[Geometric figure dataset entries]
::::::
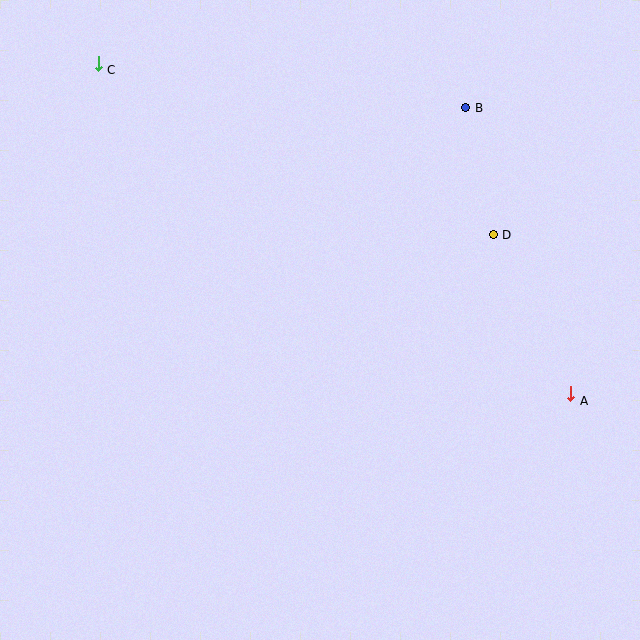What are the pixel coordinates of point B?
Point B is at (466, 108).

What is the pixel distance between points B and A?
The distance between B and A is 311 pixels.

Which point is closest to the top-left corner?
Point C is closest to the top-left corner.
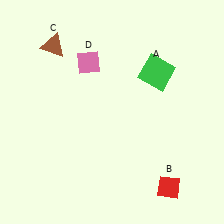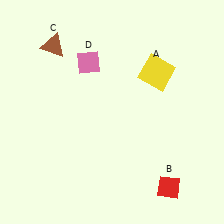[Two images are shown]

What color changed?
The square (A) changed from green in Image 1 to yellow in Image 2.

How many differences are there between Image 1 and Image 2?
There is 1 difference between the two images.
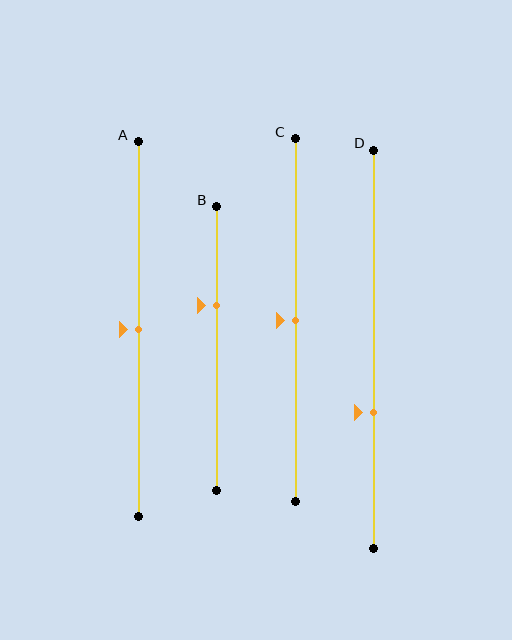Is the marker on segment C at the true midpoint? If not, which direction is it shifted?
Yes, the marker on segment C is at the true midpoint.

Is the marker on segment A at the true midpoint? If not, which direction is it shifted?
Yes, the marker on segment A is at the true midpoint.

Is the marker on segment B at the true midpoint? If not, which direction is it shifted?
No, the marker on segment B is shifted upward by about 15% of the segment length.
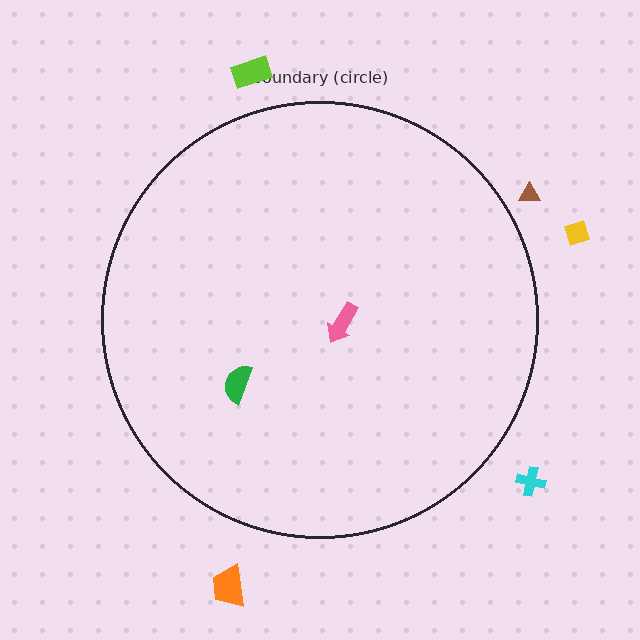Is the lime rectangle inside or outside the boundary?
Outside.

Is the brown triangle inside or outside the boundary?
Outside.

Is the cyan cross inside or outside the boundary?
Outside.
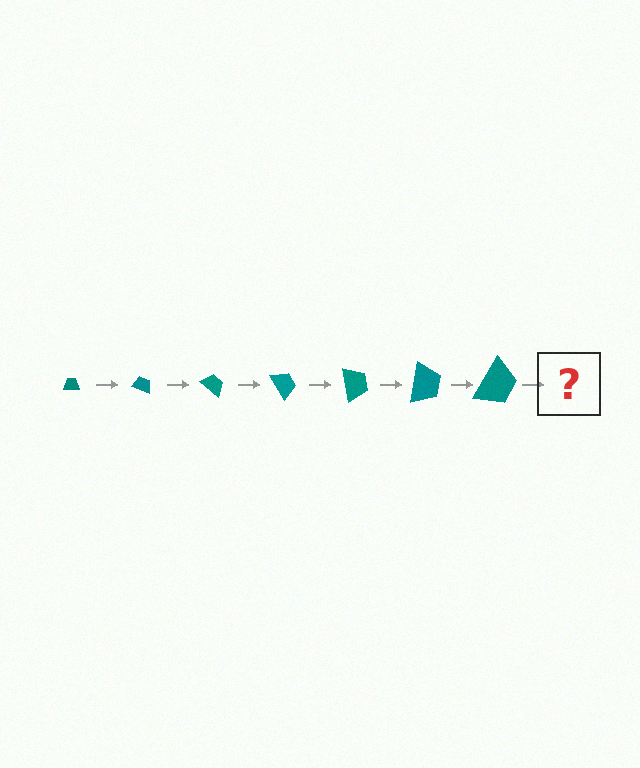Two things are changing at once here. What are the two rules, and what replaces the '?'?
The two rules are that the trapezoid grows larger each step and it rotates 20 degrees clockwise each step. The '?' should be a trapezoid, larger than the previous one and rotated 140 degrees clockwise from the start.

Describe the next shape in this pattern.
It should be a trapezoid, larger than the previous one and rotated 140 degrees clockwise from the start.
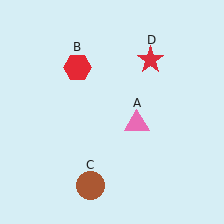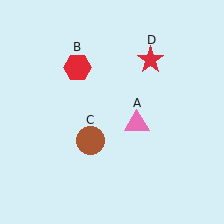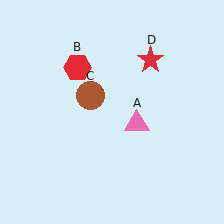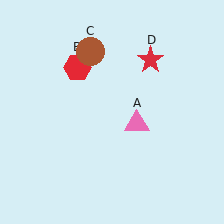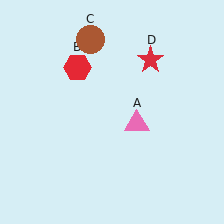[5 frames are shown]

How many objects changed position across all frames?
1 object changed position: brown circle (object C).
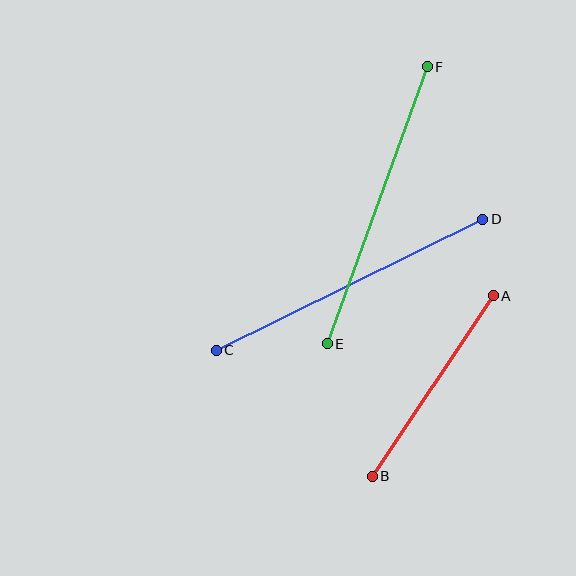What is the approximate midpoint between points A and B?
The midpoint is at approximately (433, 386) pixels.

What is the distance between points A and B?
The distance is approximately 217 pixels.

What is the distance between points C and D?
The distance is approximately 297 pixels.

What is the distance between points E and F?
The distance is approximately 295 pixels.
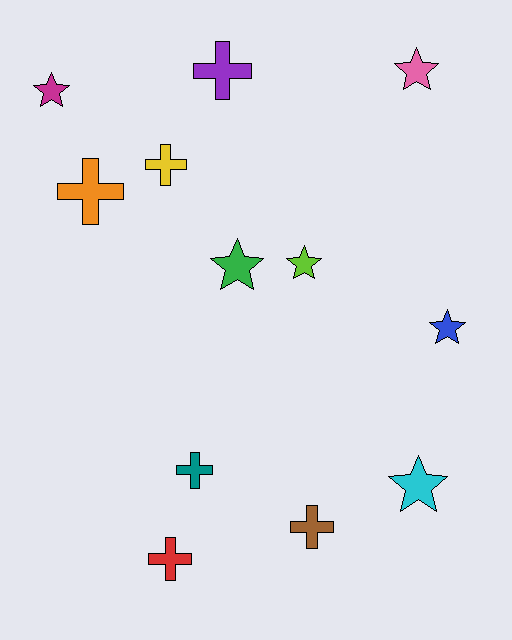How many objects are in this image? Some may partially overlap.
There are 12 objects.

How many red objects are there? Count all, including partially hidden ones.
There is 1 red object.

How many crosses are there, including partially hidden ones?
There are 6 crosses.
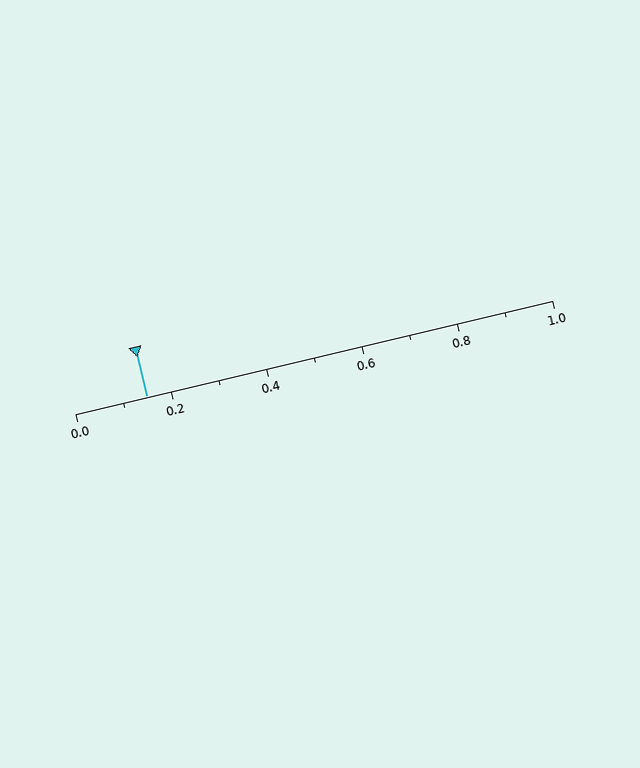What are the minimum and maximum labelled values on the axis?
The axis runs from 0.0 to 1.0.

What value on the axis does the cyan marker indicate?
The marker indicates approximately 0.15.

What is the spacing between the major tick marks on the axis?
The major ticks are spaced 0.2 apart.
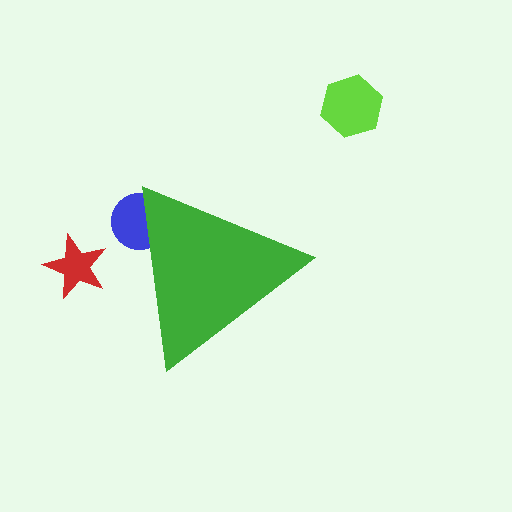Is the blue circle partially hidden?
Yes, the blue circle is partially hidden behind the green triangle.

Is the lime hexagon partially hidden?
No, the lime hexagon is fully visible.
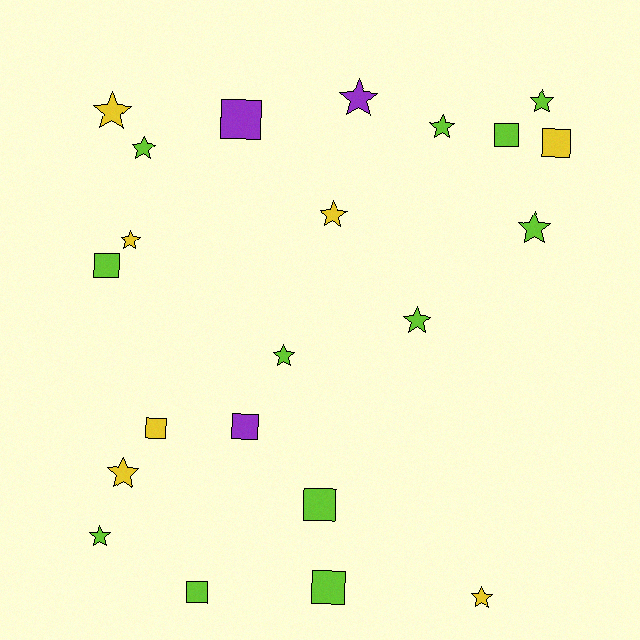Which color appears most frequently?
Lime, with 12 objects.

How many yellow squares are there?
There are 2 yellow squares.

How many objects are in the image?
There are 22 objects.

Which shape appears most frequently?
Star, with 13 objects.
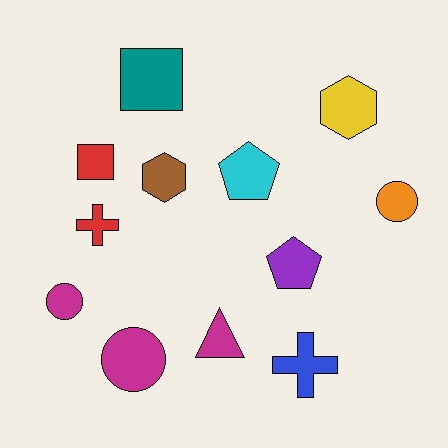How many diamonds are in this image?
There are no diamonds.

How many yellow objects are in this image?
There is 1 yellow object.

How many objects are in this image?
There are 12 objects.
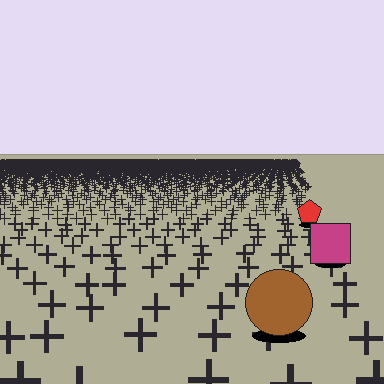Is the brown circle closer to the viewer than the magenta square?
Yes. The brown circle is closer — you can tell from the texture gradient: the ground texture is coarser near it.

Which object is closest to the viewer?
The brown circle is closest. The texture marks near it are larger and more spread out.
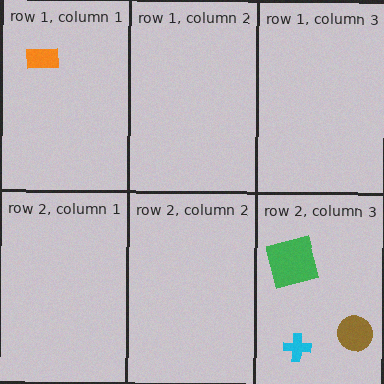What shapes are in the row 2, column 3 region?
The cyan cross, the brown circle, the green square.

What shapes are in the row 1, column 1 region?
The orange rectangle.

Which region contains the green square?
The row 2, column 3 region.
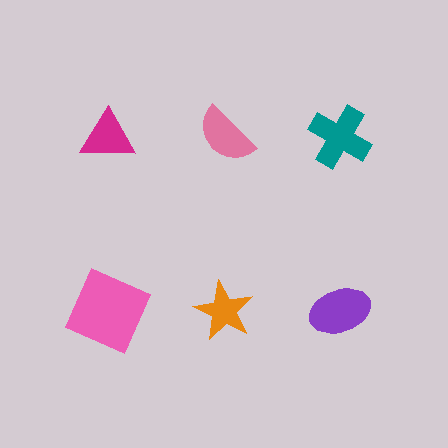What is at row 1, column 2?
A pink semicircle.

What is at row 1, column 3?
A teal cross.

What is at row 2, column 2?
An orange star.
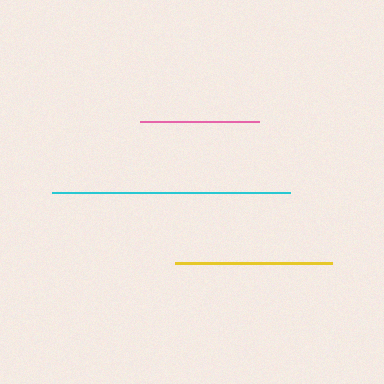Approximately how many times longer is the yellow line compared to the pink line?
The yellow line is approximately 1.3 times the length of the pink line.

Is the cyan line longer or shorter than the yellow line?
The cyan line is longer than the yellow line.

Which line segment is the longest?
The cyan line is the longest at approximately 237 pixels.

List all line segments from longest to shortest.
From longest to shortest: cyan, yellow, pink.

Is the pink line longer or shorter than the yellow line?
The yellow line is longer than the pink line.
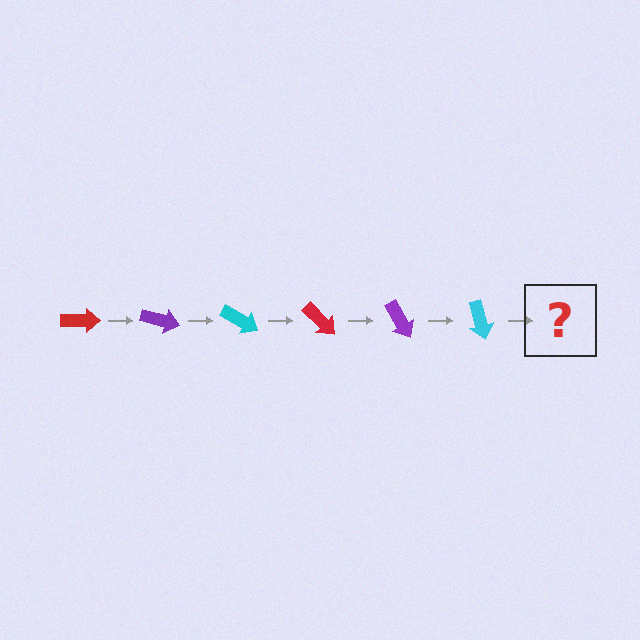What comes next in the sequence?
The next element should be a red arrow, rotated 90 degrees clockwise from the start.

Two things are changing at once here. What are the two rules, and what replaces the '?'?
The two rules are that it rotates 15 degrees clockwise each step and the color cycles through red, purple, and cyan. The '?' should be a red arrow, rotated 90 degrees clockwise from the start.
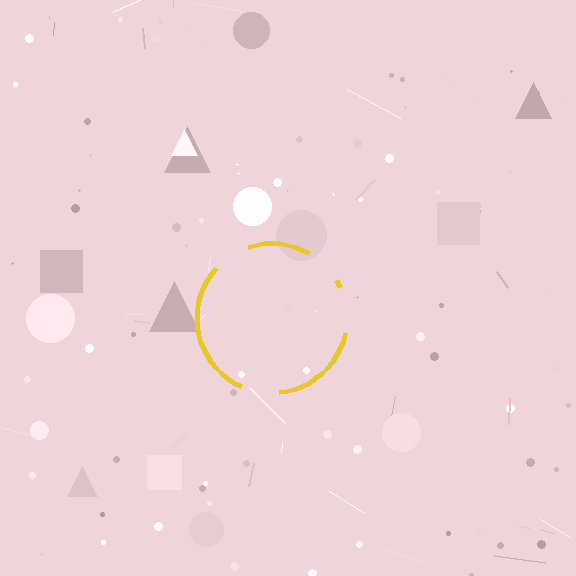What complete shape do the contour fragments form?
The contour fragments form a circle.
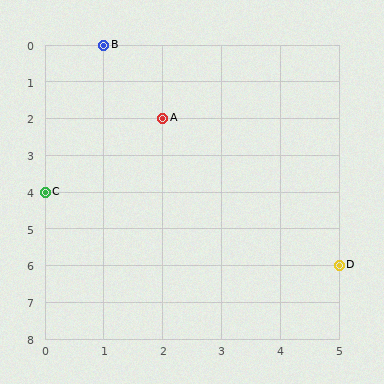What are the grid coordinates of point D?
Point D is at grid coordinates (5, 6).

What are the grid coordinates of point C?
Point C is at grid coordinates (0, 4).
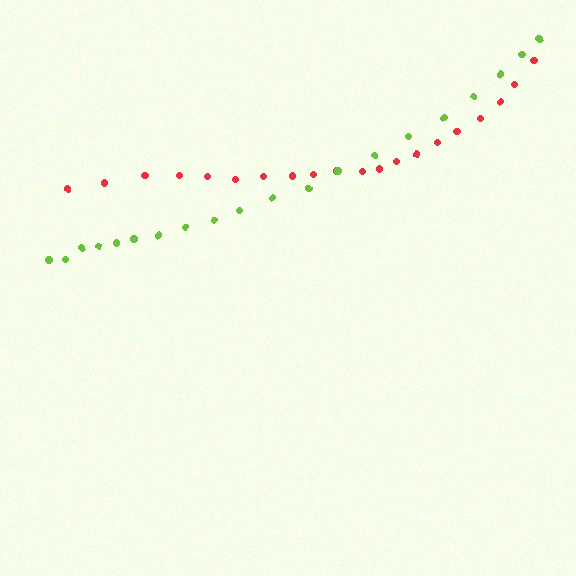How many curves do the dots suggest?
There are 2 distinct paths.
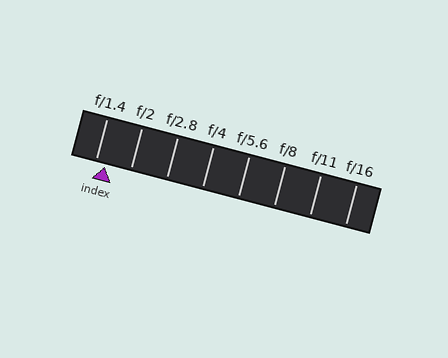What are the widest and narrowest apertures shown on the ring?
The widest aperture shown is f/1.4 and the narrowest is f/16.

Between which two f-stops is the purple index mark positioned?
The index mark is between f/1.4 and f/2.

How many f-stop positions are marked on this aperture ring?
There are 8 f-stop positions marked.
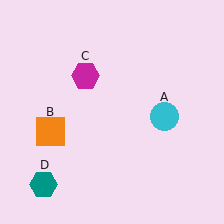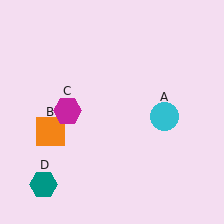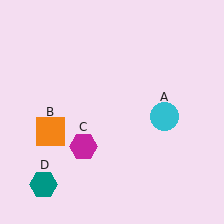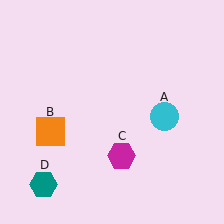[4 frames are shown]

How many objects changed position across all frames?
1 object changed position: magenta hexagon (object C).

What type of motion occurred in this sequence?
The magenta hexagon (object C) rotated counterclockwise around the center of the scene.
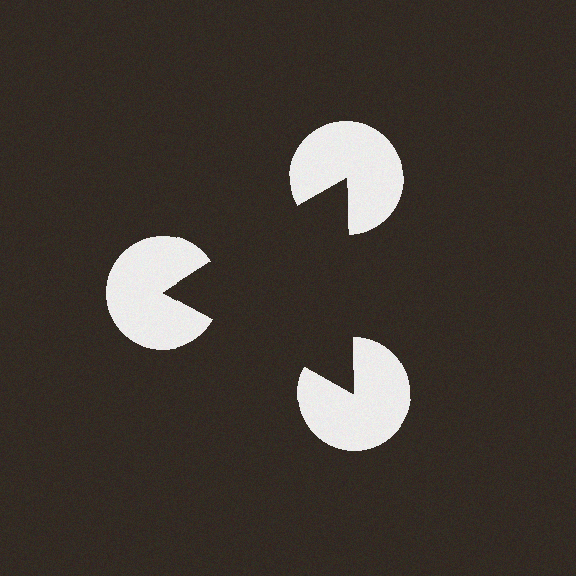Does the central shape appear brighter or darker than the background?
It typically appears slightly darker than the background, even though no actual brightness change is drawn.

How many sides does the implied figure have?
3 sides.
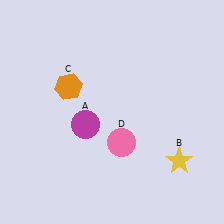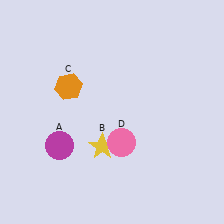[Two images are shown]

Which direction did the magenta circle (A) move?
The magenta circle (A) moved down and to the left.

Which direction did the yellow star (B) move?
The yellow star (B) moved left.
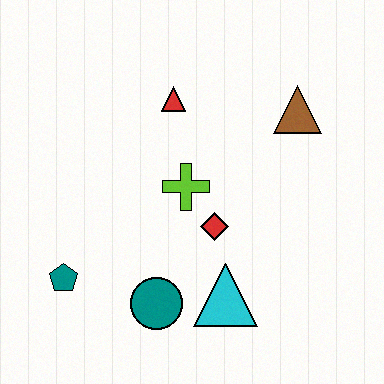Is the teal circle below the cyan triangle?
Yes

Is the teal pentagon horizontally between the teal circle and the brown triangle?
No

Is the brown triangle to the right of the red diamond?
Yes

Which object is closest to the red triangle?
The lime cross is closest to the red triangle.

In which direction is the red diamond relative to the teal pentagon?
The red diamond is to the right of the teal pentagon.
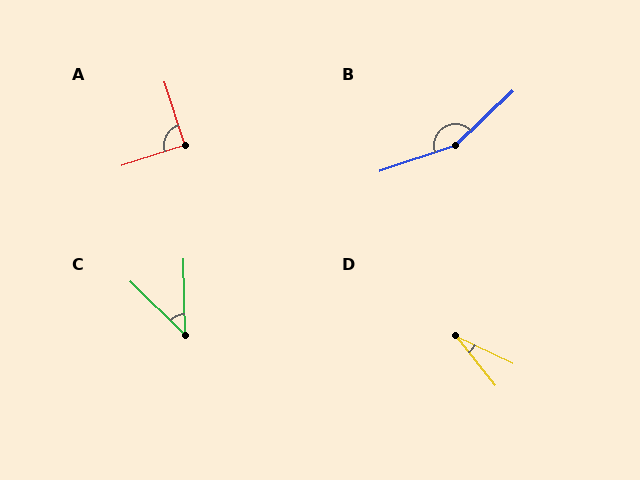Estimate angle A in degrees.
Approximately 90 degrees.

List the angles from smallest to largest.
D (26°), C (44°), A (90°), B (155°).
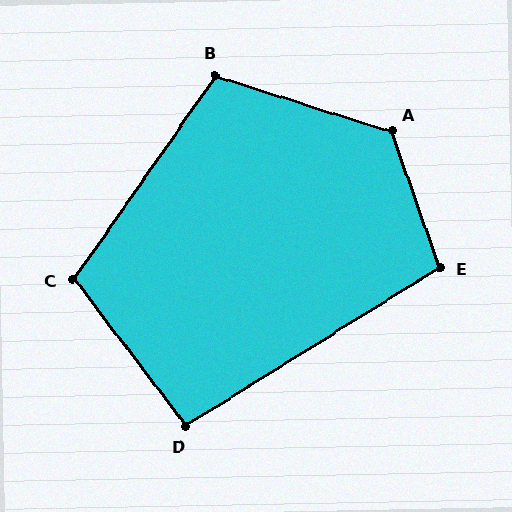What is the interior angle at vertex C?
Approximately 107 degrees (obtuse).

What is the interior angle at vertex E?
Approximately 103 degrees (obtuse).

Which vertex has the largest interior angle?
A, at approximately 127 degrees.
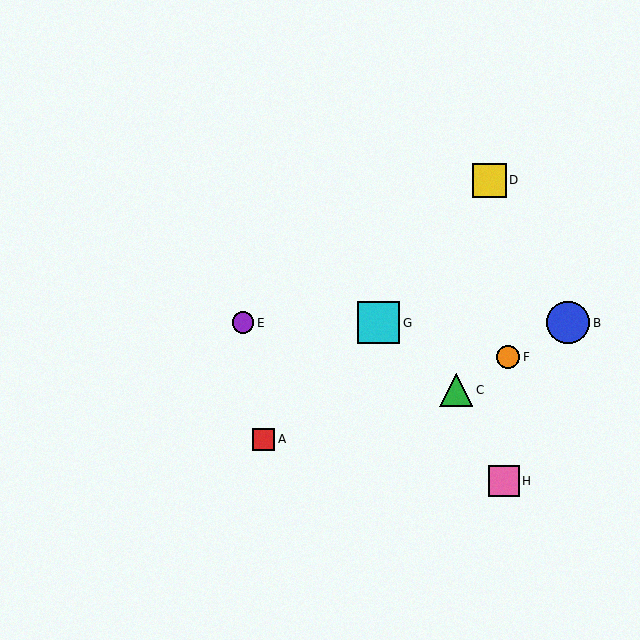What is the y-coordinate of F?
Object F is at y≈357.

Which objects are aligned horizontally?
::::::
#### [INSTRUCTIONS TO FOLLOW]
Where the line containing "[4 frames are shown]" appears above, start there and set down each line exactly through the last line of the data; leave out every picture.

#### [ANSWER TO THE PROBLEM]
[4 frames are shown]

How many objects changed position across all frames?
1 object changed position: magenta hexagon (object C).

What type of motion occurred in this sequence?
The magenta hexagon (object C) rotated counterclockwise around the center of the scene.
Does the central shape appear brighter or darker than the background?
It typically appears slightly darker than the background, even though no actual brightness change is drawn.

How many sides does the implied figure have?
3 sides.
[Two images are shown]

Which direction did the magenta circle (A) move?
The magenta circle (A) moved down and to the left.

Which direction did the yellow star (B) move?
The yellow star (B) moved left.
Is the teal circle below the cyan triangle?
Yes

Is the teal pentagon horizontally between the teal circle and the brown triangle?
No

Is the brown triangle to the right of the red diamond?
Yes

Which object is closest to the red triangle?
The lime cross is closest to the red triangle.

In which direction is the red diamond relative to the teal pentagon?
The red diamond is to the right of the teal pentagon.
Estimate angle A in degrees.
Approximately 90 degrees.

List the angles from smallest to largest.
D (26°), C (44°), A (90°), B (155°).
What is the interior angle at vertex C?
Approximately 107 degrees (obtuse).

What is the interior angle at vertex E?
Approximately 103 degrees (obtuse).

Which vertex has the largest interior angle?
A, at approximately 127 degrees.
What is the y-coordinate of F?
Object F is at y≈357.

Which objects are aligned horizontally?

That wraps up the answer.